- _What this task involves_: Each line from the one containing "Of circles B" through the one containing "Which circle has the largest area?" must be echoed exactly, endpoints included, and every other line omitted.

- _Data provided_:
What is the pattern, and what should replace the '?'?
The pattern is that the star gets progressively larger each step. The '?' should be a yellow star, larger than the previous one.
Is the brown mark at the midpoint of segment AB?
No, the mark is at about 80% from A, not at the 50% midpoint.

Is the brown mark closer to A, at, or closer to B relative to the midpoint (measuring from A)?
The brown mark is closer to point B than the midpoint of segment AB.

==

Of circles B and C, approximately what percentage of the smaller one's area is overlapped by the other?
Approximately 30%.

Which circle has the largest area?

- _In response_:
Of circles B and C, approximately what percentage of the smaller one's area is overlapped by the other?
Approximately 30%.

Which circle has the largest area?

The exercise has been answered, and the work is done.